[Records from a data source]
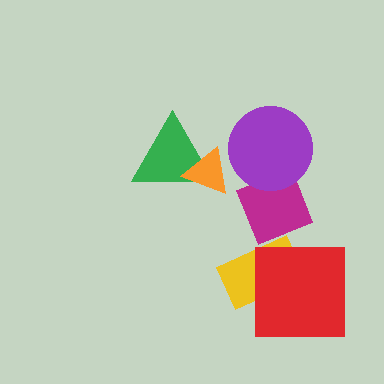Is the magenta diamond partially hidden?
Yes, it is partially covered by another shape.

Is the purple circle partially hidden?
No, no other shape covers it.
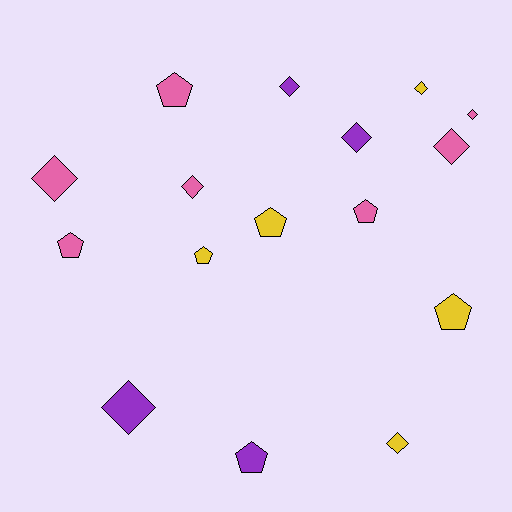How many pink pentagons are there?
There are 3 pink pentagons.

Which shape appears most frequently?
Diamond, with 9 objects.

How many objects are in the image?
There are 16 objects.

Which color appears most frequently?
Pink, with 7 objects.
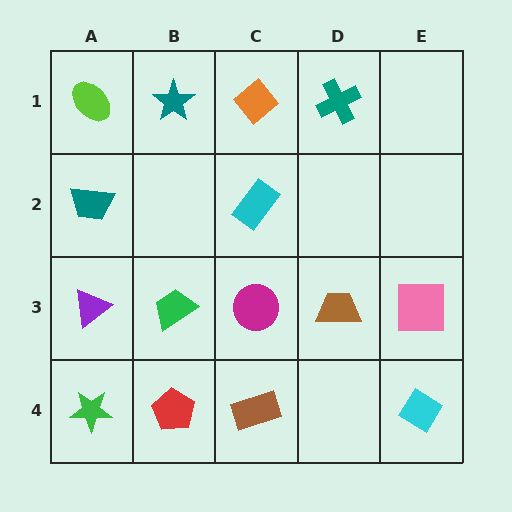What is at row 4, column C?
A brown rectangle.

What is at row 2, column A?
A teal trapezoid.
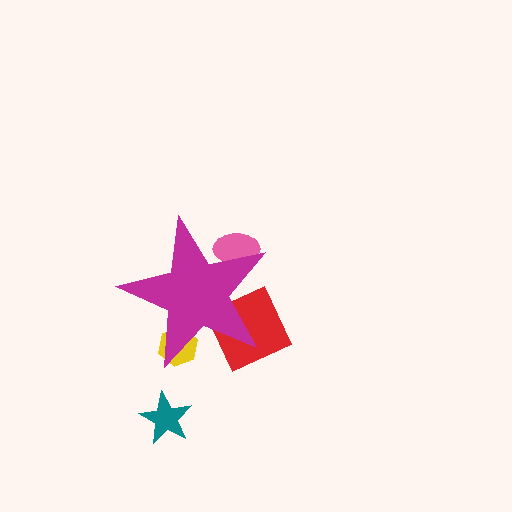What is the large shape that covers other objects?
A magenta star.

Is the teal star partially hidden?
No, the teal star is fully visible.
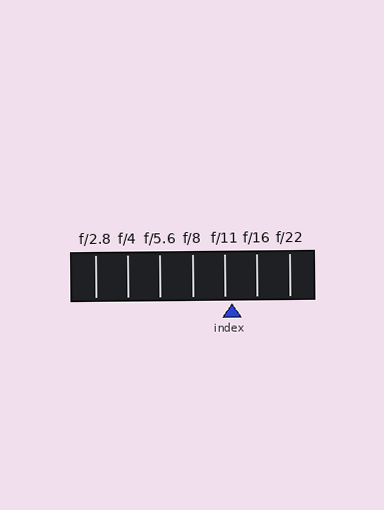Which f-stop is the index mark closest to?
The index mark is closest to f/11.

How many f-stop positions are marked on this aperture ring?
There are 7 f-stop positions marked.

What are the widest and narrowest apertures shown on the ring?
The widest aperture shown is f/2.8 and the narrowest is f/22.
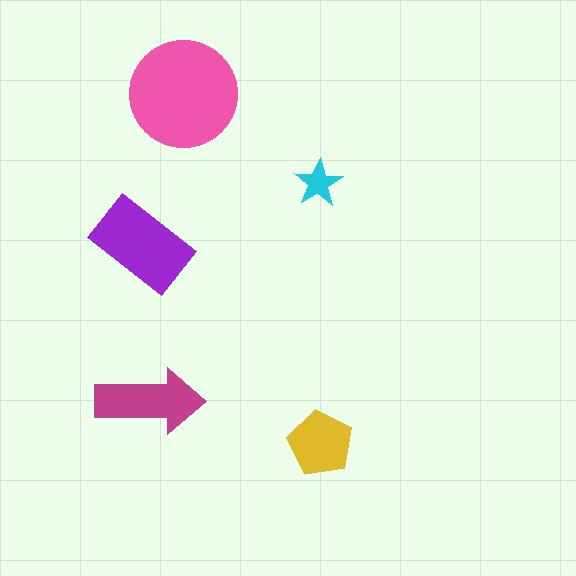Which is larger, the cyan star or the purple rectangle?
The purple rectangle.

== TASK REQUIREMENTS ==
Starting at the line that contains "What is at row 4, column C?", extract each line through the last line of the material exactly as written, and include no pictures.

== WRITTEN REPLY ==
What is at row 4, column C?
A brown rectangle.

What is at row 2, column A?
A teal trapezoid.
What is the large shape that covers other objects?
A magenta star.

Is the teal star partially hidden?
No, the teal star is fully visible.
Which f-stop is the index mark closest to?
The index mark is closest to f/11.

How many f-stop positions are marked on this aperture ring?
There are 7 f-stop positions marked.

What are the widest and narrowest apertures shown on the ring?
The widest aperture shown is f/2.8 and the narrowest is f/22.
Which is larger, the cyan star or the purple rectangle?
The purple rectangle.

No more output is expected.